§ Goal: Skip the pictures. Transcribe the rest of the data below without changing a word.

(Geometry dataset question entries)
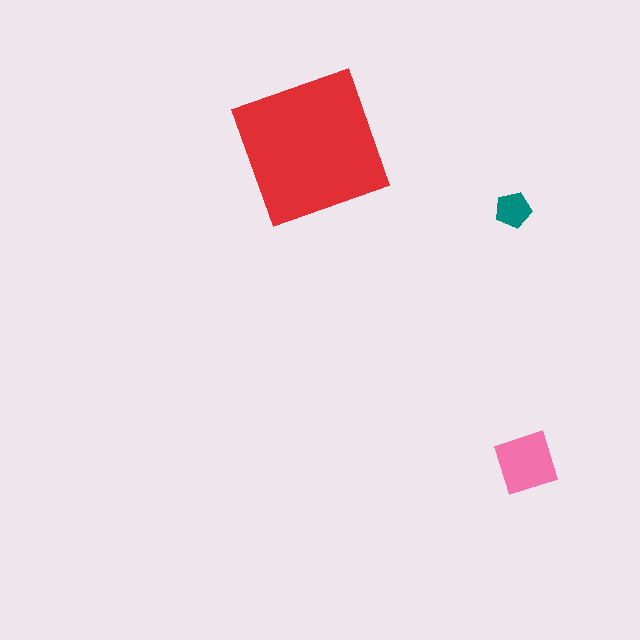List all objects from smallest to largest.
The teal pentagon, the pink diamond, the red square.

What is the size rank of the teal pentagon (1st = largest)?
3rd.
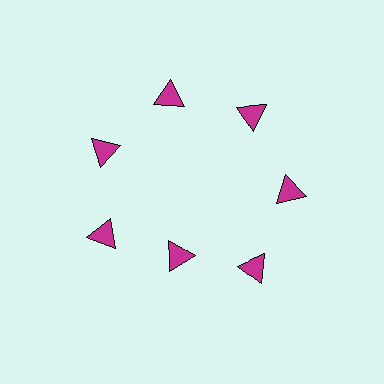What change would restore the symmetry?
The symmetry would be restored by moving it outward, back onto the ring so that all 7 triangles sit at equal angles and equal distance from the center.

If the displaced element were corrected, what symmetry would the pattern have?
It would have 7-fold rotational symmetry — the pattern would map onto itself every 51 degrees.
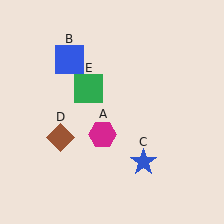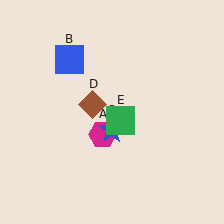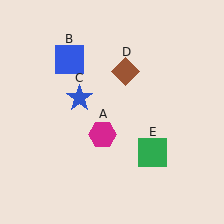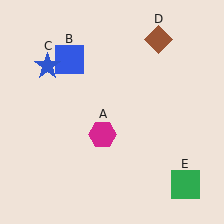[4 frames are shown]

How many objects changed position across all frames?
3 objects changed position: blue star (object C), brown diamond (object D), green square (object E).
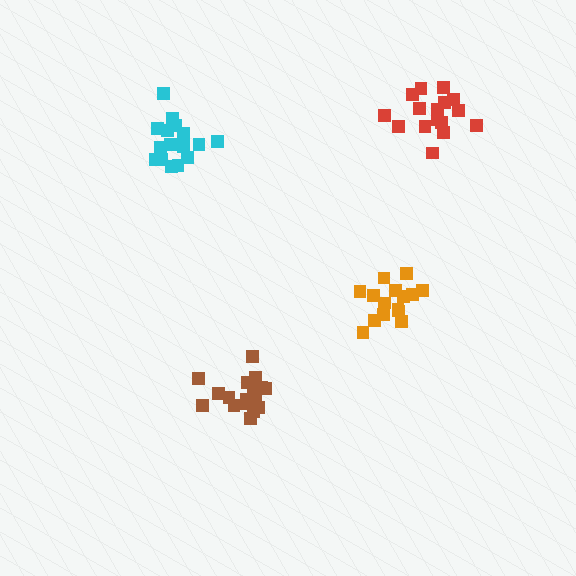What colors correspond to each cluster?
The clusters are colored: orange, cyan, brown, red.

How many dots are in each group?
Group 1: 15 dots, Group 2: 16 dots, Group 3: 18 dots, Group 4: 16 dots (65 total).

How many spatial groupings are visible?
There are 4 spatial groupings.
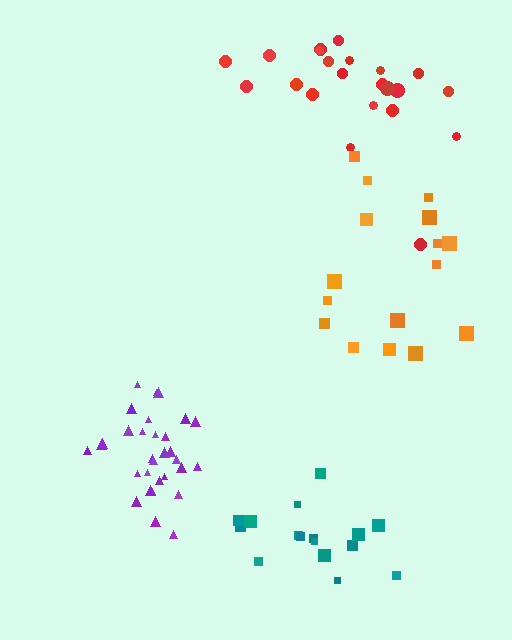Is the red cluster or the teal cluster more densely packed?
Teal.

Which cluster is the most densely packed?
Purple.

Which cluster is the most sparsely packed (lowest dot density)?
Orange.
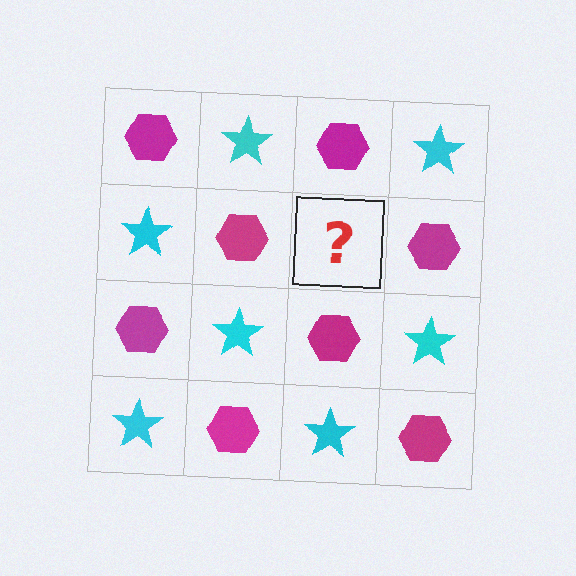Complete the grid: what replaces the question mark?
The question mark should be replaced with a cyan star.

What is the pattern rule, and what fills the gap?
The rule is that it alternates magenta hexagon and cyan star in a checkerboard pattern. The gap should be filled with a cyan star.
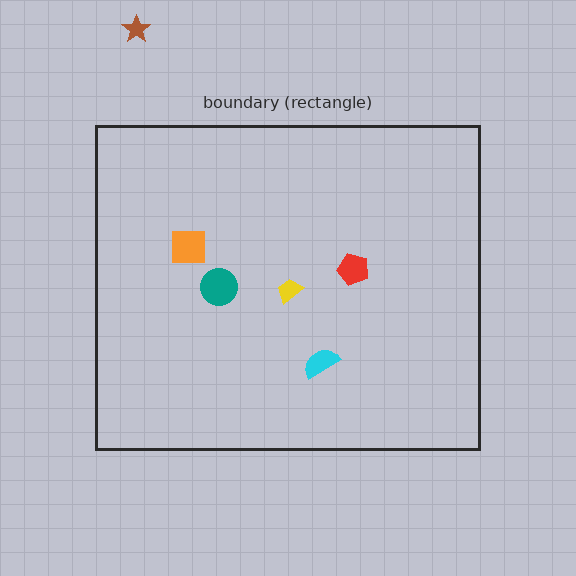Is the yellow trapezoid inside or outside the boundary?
Inside.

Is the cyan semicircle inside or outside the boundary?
Inside.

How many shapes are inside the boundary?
5 inside, 1 outside.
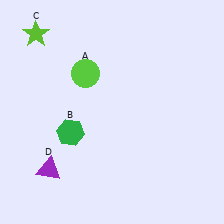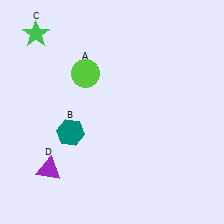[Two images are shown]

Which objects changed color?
B changed from green to teal. C changed from lime to green.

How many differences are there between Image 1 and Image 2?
There are 2 differences between the two images.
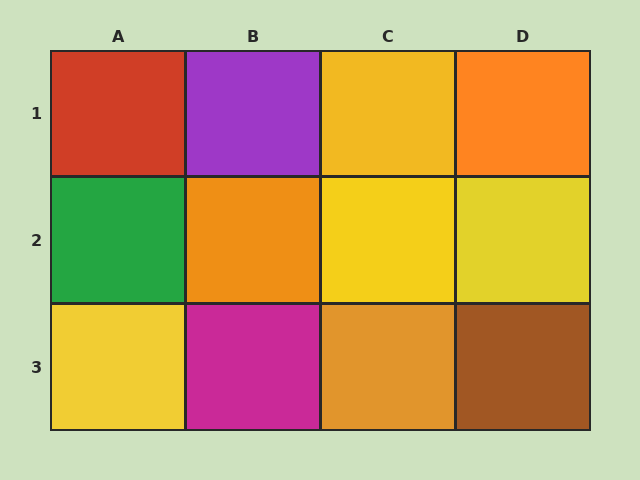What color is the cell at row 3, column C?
Orange.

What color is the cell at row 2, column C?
Yellow.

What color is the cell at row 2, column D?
Yellow.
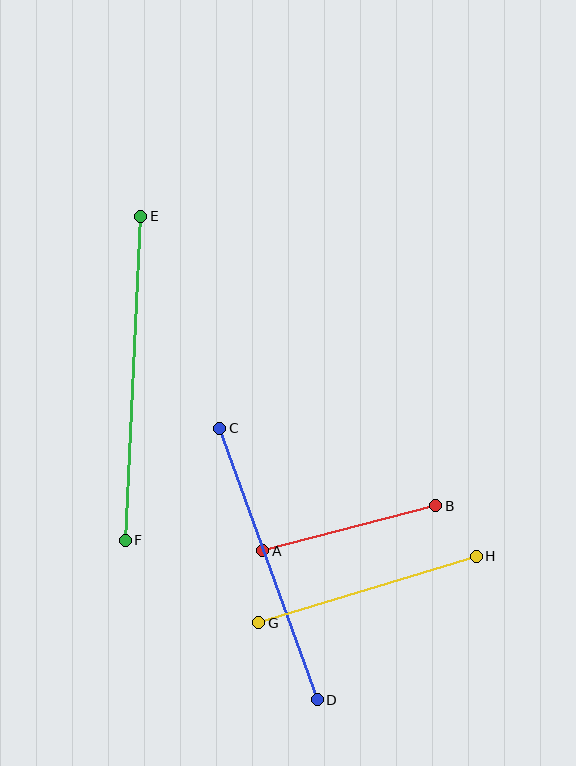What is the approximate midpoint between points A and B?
The midpoint is at approximately (349, 528) pixels.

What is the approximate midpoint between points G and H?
The midpoint is at approximately (368, 589) pixels.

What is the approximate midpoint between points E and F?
The midpoint is at approximately (133, 378) pixels.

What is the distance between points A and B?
The distance is approximately 179 pixels.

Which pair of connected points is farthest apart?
Points E and F are farthest apart.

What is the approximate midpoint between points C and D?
The midpoint is at approximately (269, 564) pixels.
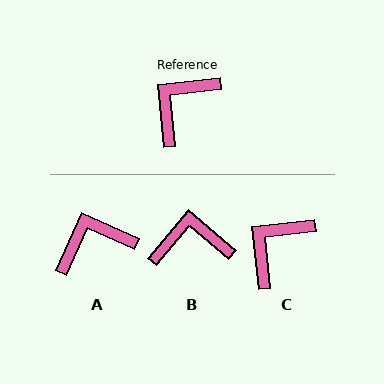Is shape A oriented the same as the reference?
No, it is off by about 30 degrees.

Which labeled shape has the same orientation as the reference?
C.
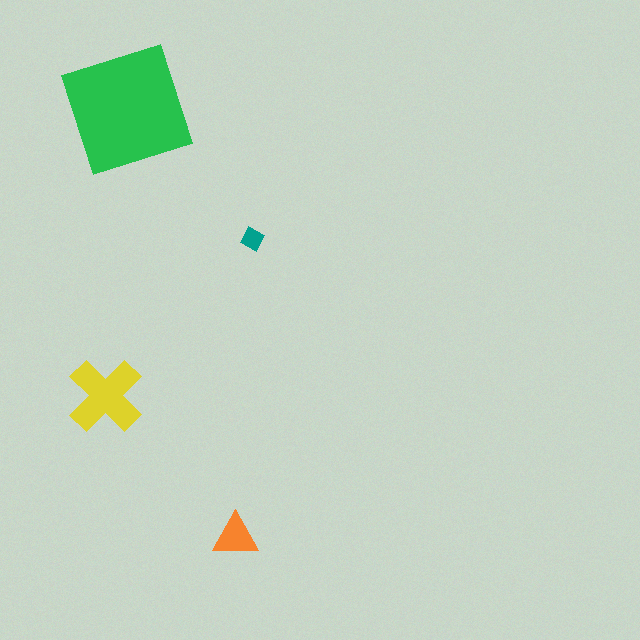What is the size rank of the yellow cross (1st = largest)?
2nd.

§ Solution for this task:
List all objects from smallest to largest.
The teal pentagon, the pink diamond, the red square.

What is the size rank of the teal pentagon (1st = largest)?
3rd.
What change would restore the symmetry?
The symmetry would be restored by moving it outward, back onto the ring so that all 7 triangles sit at equal angles and equal distance from the center.

If the displaced element were corrected, what symmetry would the pattern have?
It would have 7-fold rotational symmetry — the pattern would map onto itself every 51 degrees.
[4 frames are shown]

How many objects changed position across all frames?
3 objects changed position: blue star (object C), brown diamond (object D), green square (object E).
What colors correspond to each cluster?
The clusters are colored: orange, cyan, brown, red.

How many dots are in each group?
Group 1: 15 dots, Group 2: 16 dots, Group 3: 18 dots, Group 4: 16 dots (65 total).

How many spatial groupings are visible?
There are 4 spatial groupings.
Is the red cluster or the teal cluster more densely packed?
Teal.

Which cluster is the most densely packed?
Purple.

Which cluster is the most sparsely packed (lowest dot density)?
Orange.
Complete the grid: what replaces the question mark?
The question mark should be replaced with a cyan star.

What is the pattern rule, and what fills the gap?
The rule is that it alternates magenta hexagon and cyan star in a checkerboard pattern. The gap should be filled with a cyan star.
Is the yellow trapezoid inside or outside the boundary?
Inside.

Is the cyan semicircle inside or outside the boundary?
Inside.

How many shapes are inside the boundary?
5 inside, 1 outside.
[Two images are shown]

Which objects changed color?
B changed from green to teal. C changed from lime to green.

How many differences are there between Image 1 and Image 2?
There are 2 differences between the two images.
What color is the cell at row 3, column C?
Orange.

What color is the cell at row 2, column C?
Yellow.

What color is the cell at row 2, column D?
Yellow.
What is the approximate midpoint between points A and B?
The midpoint is at approximately (349, 528) pixels.

What is the approximate midpoint between points G and H?
The midpoint is at approximately (368, 589) pixels.

What is the approximate midpoint between points E and F?
The midpoint is at approximately (133, 378) pixels.

What is the distance between points A and B?
The distance is approximately 179 pixels.

Which pair of connected points is farthest apart?
Points E and F are farthest apart.

What is the approximate midpoint between points C and D?
The midpoint is at approximately (269, 564) pixels.
Is shape A oriented the same as the reference?
No, it is off by about 30 degrees.

Which labeled shape has the same orientation as the reference?
C.
What is the size rank of the yellow cross (1st = largest)?
2nd.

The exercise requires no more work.